GOAL → Starting at the line that holds "[4 frames are shown]", restate every line word for word up to and including the last one in the listing below, and omit all pictures.

EXERCISE DATA →

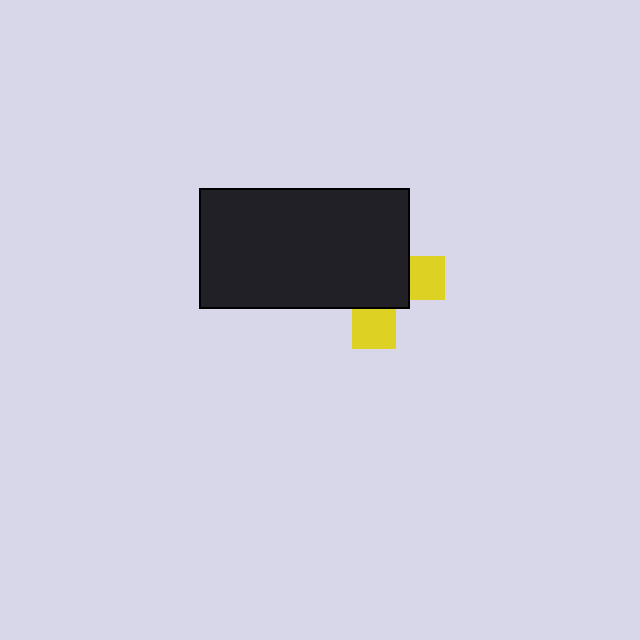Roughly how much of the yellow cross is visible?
A small part of it is visible (roughly 32%).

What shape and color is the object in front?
The object in front is a black rectangle.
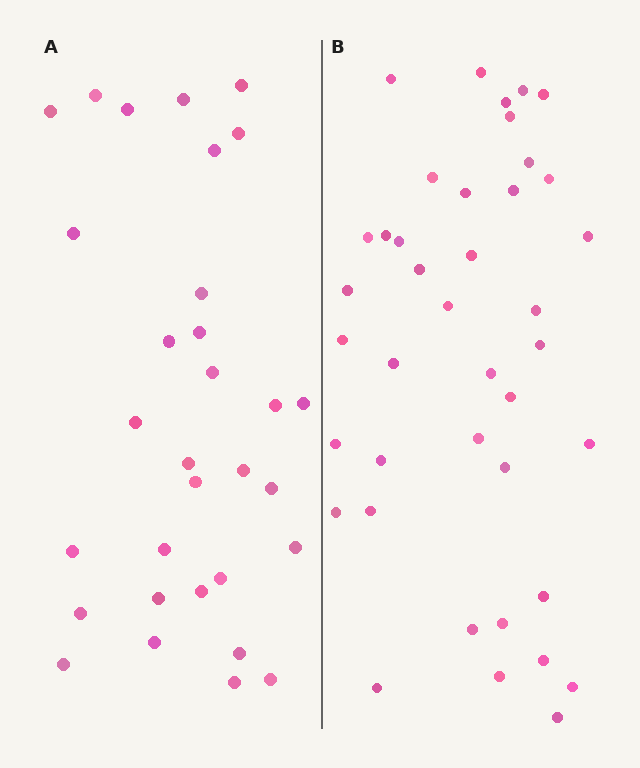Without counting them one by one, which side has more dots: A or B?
Region B (the right region) has more dots.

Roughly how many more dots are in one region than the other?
Region B has roughly 8 or so more dots than region A.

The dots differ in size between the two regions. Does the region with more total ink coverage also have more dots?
No. Region A has more total ink coverage because its dots are larger, but region B actually contains more individual dots. Total area can be misleading — the number of items is what matters here.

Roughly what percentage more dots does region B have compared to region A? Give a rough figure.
About 30% more.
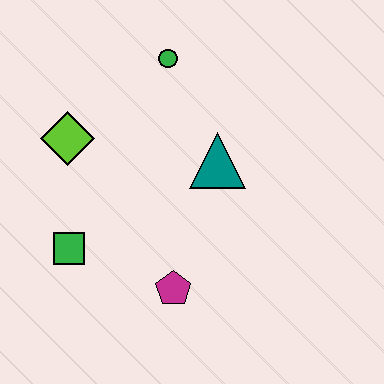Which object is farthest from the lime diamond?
The magenta pentagon is farthest from the lime diamond.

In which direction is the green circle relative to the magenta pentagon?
The green circle is above the magenta pentagon.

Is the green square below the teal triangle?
Yes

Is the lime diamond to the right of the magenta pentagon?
No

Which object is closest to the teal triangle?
The green circle is closest to the teal triangle.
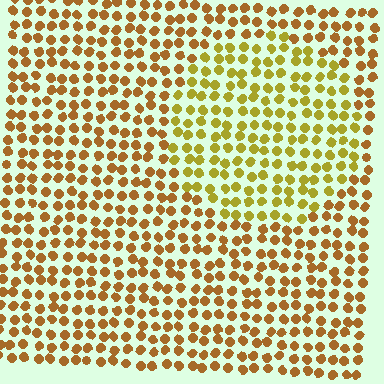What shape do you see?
I see a circle.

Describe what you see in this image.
The image is filled with small brown elements in a uniform arrangement. A circle-shaped region is visible where the elements are tinted to a slightly different hue, forming a subtle color boundary.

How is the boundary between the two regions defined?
The boundary is defined purely by a slight shift in hue (about 28 degrees). Spacing, size, and orientation are identical on both sides.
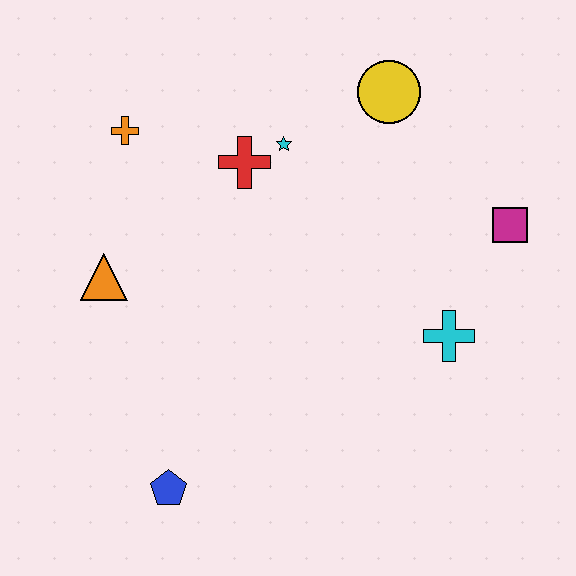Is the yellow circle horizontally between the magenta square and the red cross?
Yes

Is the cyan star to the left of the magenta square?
Yes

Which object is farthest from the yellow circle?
The blue pentagon is farthest from the yellow circle.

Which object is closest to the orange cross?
The red cross is closest to the orange cross.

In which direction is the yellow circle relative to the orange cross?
The yellow circle is to the right of the orange cross.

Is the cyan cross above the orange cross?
No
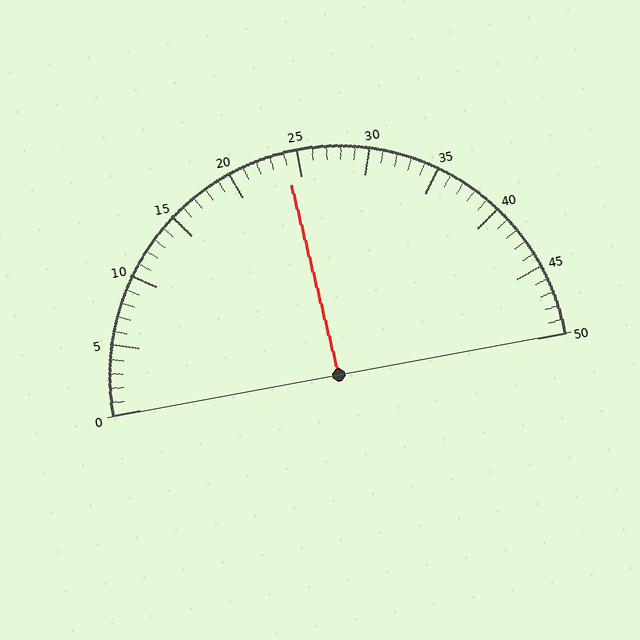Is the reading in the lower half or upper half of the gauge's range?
The reading is in the lower half of the range (0 to 50).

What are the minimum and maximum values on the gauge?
The gauge ranges from 0 to 50.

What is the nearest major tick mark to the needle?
The nearest major tick mark is 25.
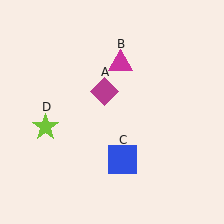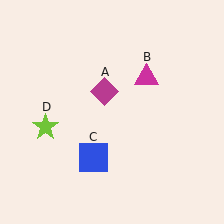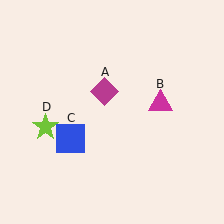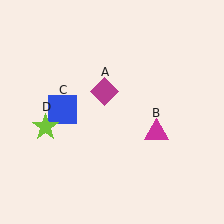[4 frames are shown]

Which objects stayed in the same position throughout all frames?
Magenta diamond (object A) and lime star (object D) remained stationary.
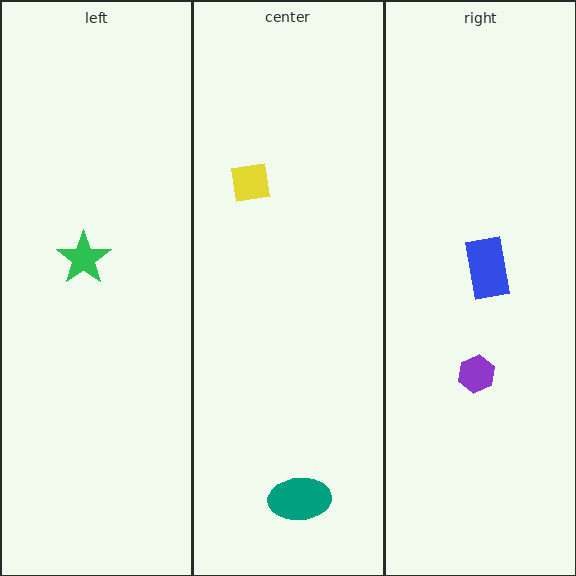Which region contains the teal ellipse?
The center region.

SOLUTION TO THE PROBLEM →
[4 frames are shown]

Which objects stayed in the same position throughout all frames?
Magenta diamond (object A) and lime star (object D) remained stationary.
Which region contains the teal ellipse?
The center region.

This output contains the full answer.